**Description of the task**
Retype only the lines running from the line that contains "Is the lime" to the line that contains "Does the central", inclusive, and leave the pictures behind.

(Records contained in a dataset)
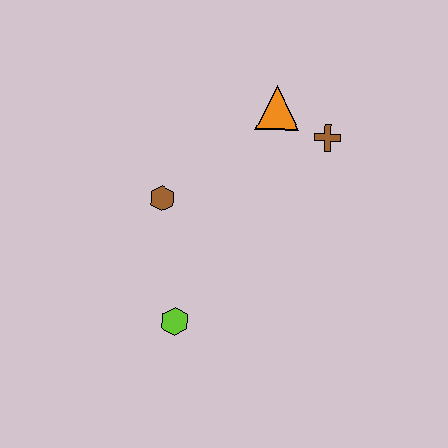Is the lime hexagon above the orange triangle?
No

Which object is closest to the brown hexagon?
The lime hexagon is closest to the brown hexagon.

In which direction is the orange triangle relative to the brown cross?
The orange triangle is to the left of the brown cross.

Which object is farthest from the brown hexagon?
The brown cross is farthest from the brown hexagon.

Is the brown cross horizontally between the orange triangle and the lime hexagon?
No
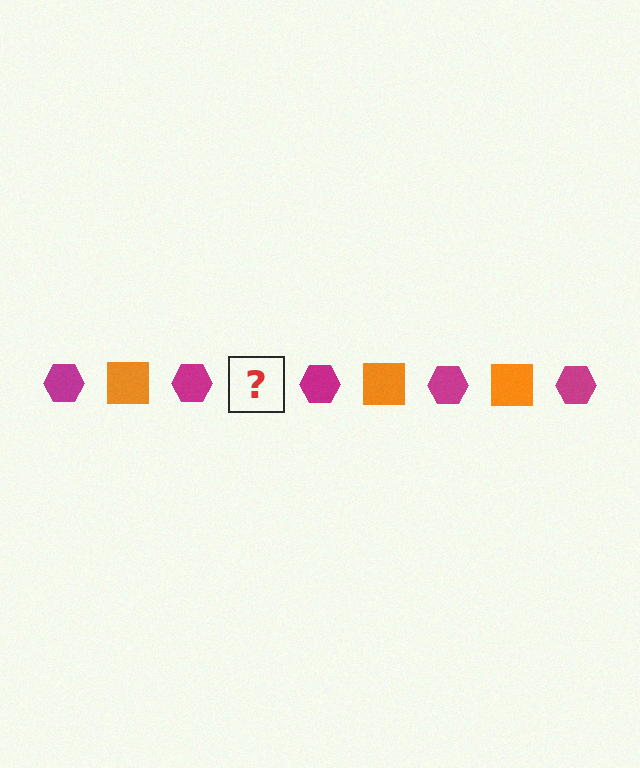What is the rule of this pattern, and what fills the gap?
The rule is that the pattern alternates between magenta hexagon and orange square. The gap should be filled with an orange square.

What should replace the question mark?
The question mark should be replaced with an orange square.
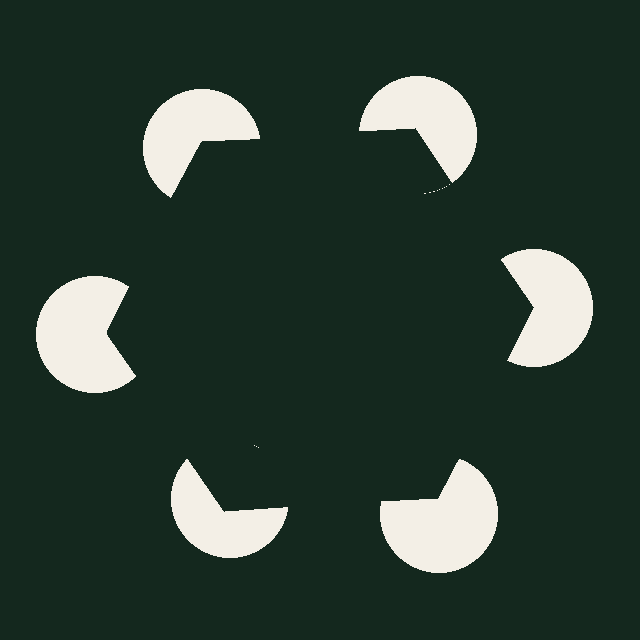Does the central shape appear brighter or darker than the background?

...

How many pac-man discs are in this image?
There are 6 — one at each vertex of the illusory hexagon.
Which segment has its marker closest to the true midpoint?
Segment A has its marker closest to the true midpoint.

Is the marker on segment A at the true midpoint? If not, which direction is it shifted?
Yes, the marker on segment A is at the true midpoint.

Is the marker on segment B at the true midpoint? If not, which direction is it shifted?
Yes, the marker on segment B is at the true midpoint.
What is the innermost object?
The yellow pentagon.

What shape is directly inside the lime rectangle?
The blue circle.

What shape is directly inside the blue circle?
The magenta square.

**Result of this exercise**
Is the lime hexagon above the orange triangle?
No

Which object is closest to the brown hexagon?
The lime hexagon is closest to the brown hexagon.

In which direction is the orange triangle relative to the brown cross?
The orange triangle is to the left of the brown cross.

Which object is farthest from the brown hexagon?
The brown cross is farthest from the brown hexagon.

Is the brown cross horizontally between the orange triangle and the lime hexagon?
No
What is the rule of this pattern, and what fills the gap?
The rule is that the pattern alternates between magenta hexagon and orange square. The gap should be filled with an orange square.

What should replace the question mark?
The question mark should be replaced with an orange square.
Does the central shape appear brighter or darker than the background?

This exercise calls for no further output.